CHALLENGE. Every line from the one that holds "What is the approximate midpoint between points A" through the final line should be returned exactly. Omit the pictures.

◆ ◆ ◆ ◆

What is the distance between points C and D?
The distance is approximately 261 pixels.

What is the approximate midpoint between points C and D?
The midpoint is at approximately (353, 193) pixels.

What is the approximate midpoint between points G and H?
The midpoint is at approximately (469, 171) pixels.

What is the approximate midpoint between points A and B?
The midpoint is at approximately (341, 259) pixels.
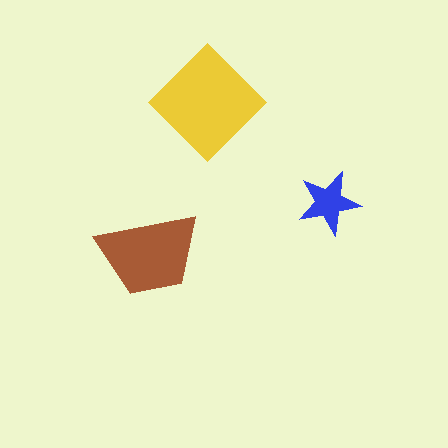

◆ ◆ ◆ ◆

EXERCISE SOLUTION.
What is the approximate midpoint between points A and B?
The midpoint is at approximately (341, 259) pixels.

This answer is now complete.